**Objective**
Give back exactly the lines from the one holding "Is the reading" to the bottom of the material, both included, and nothing more. No pictures.

— BEGIN Data section —

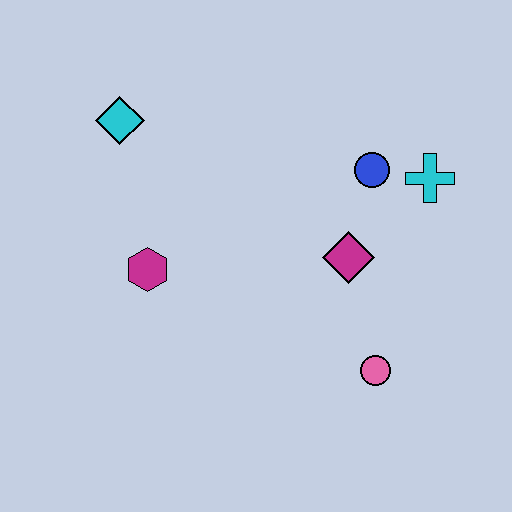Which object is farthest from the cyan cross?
The cyan diamond is farthest from the cyan cross.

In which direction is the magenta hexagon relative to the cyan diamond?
The magenta hexagon is below the cyan diamond.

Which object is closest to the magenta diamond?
The blue circle is closest to the magenta diamond.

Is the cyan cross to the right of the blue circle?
Yes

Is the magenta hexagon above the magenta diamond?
No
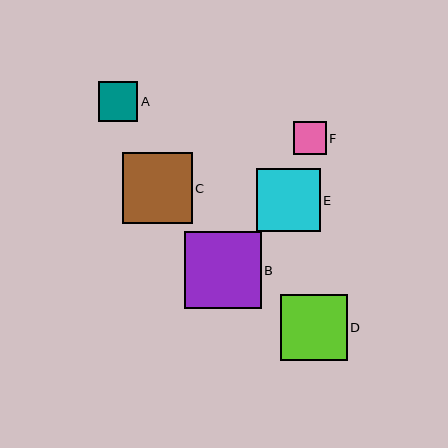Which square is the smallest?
Square F is the smallest with a size of approximately 33 pixels.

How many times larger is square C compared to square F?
Square C is approximately 2.1 times the size of square F.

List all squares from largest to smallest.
From largest to smallest: B, C, D, E, A, F.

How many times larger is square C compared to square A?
Square C is approximately 1.8 times the size of square A.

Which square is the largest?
Square B is the largest with a size of approximately 77 pixels.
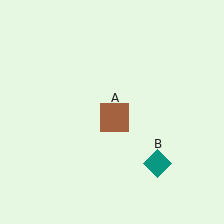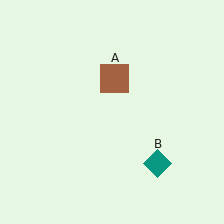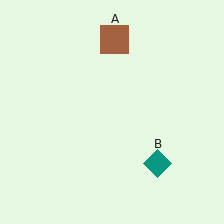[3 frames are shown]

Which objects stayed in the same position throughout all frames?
Teal diamond (object B) remained stationary.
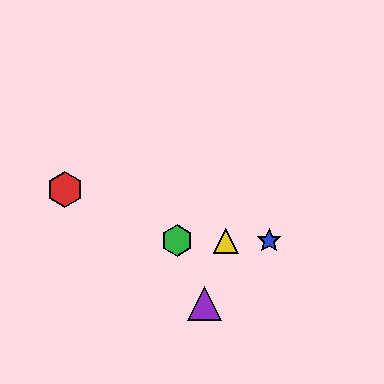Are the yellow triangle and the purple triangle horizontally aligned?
No, the yellow triangle is at y≈241 and the purple triangle is at y≈304.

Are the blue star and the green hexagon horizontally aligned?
Yes, both are at y≈241.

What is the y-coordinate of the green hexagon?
The green hexagon is at y≈241.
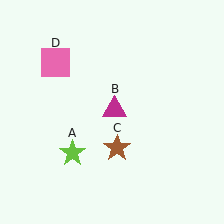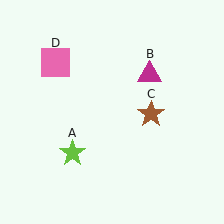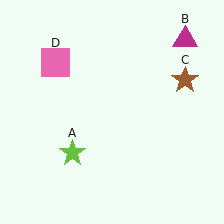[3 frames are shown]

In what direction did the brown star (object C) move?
The brown star (object C) moved up and to the right.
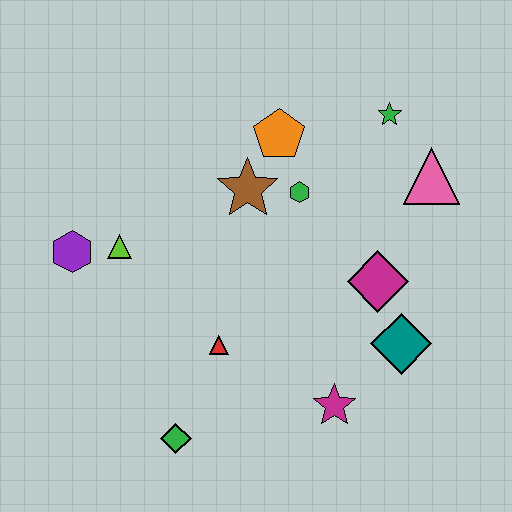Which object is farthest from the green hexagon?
The green diamond is farthest from the green hexagon.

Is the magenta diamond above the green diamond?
Yes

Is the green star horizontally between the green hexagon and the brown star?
No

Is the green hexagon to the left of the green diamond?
No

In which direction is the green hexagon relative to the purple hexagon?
The green hexagon is to the right of the purple hexagon.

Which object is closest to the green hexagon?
The brown star is closest to the green hexagon.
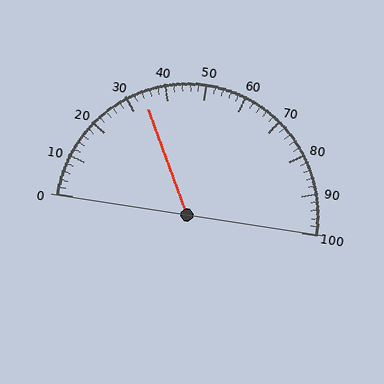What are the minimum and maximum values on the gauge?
The gauge ranges from 0 to 100.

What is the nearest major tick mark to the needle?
The nearest major tick mark is 30.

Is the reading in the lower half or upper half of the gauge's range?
The reading is in the lower half of the range (0 to 100).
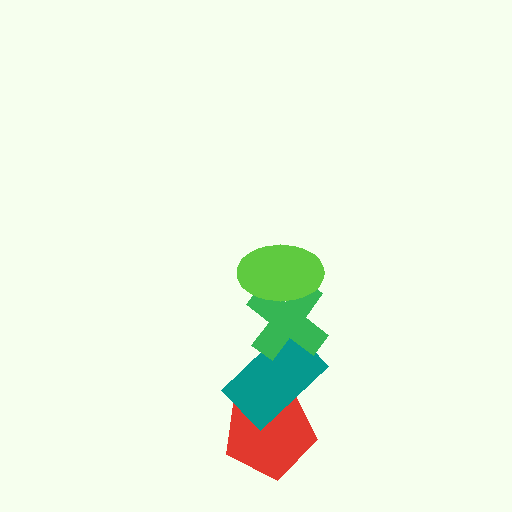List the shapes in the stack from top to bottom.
From top to bottom: the lime ellipse, the green cross, the teal rectangle, the red pentagon.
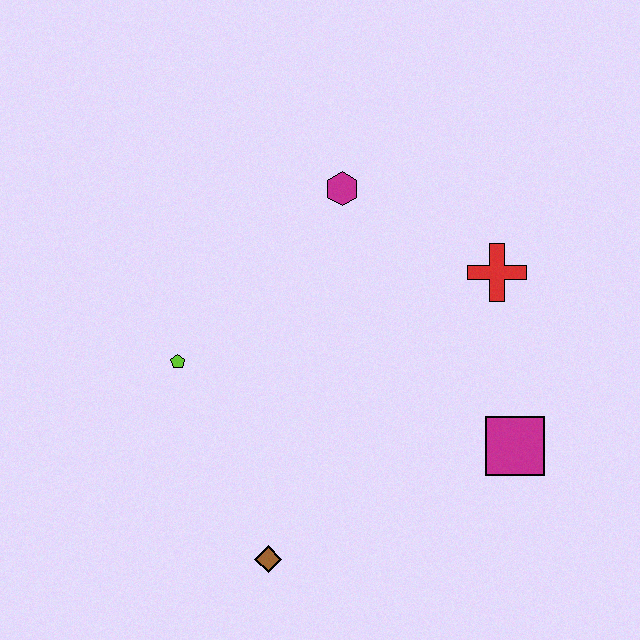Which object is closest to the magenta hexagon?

— END Data section —

**Answer**
Is the reading in the lower half or upper half of the gauge's range?
The reading is in the lower half of the range (0 to 100).
List the shapes in the stack from top to bottom.
From top to bottom: the lime ellipse, the green cross, the teal rectangle, the red pentagon.
Which object is closest to the magenta hexagon?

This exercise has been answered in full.